[Start Records supplied]
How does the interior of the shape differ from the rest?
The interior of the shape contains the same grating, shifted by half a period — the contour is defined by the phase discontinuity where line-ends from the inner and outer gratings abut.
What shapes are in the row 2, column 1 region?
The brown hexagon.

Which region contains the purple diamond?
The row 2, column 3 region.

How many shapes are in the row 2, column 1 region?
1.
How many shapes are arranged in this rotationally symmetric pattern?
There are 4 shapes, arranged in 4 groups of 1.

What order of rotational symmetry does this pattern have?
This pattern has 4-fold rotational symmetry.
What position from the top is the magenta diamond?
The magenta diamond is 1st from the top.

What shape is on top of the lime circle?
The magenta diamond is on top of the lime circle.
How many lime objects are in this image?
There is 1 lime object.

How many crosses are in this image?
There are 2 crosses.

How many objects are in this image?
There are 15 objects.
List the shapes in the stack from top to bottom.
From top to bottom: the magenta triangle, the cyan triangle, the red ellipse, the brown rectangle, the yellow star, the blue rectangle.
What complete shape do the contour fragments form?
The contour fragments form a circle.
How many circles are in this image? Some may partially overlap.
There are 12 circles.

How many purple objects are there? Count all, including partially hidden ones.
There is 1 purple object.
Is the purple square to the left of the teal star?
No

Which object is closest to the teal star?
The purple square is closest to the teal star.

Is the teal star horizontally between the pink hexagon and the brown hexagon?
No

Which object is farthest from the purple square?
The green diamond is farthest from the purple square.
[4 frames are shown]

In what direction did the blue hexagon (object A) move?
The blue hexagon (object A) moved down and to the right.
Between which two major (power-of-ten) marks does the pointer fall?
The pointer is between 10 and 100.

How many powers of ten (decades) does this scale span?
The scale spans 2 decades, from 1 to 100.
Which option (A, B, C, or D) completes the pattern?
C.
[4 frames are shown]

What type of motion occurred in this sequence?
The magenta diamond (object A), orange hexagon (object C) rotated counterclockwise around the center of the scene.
[End Records supplied]
Task brief »
What are the lines from the one with "What complete shape" through the last line of the records above? Quote them exactly and add nothing.

Reply »
What complete shape do the contour fragments form?
The contour fragments form a circle.
How many circles are in this image? Some may partially overlap.
There are 12 circles.

How many purple objects are there? Count all, including partially hidden ones.
There is 1 purple object.
Is the purple square to the left of the teal star?
No

Which object is closest to the teal star?
The purple square is closest to the teal star.

Is the teal star horizontally between the pink hexagon and the brown hexagon?
No

Which object is farthest from the purple square?
The green diamond is farthest from the purple square.
[4 frames are shown]

In what direction did the blue hexagon (object A) move?
The blue hexagon (object A) moved down and to the right.
Between which two major (power-of-ten) marks does the pointer fall?
The pointer is between 10 and 100.

How many powers of ten (decades) does this scale span?
The scale spans 2 decades, from 1 to 100.
Which option (A, B, C, or D) completes the pattern?
C.
[4 frames are shown]

What type of motion occurred in this sequence?
The magenta diamond (object A), orange hexagon (object C) rotated counterclockwise around the center of the scene.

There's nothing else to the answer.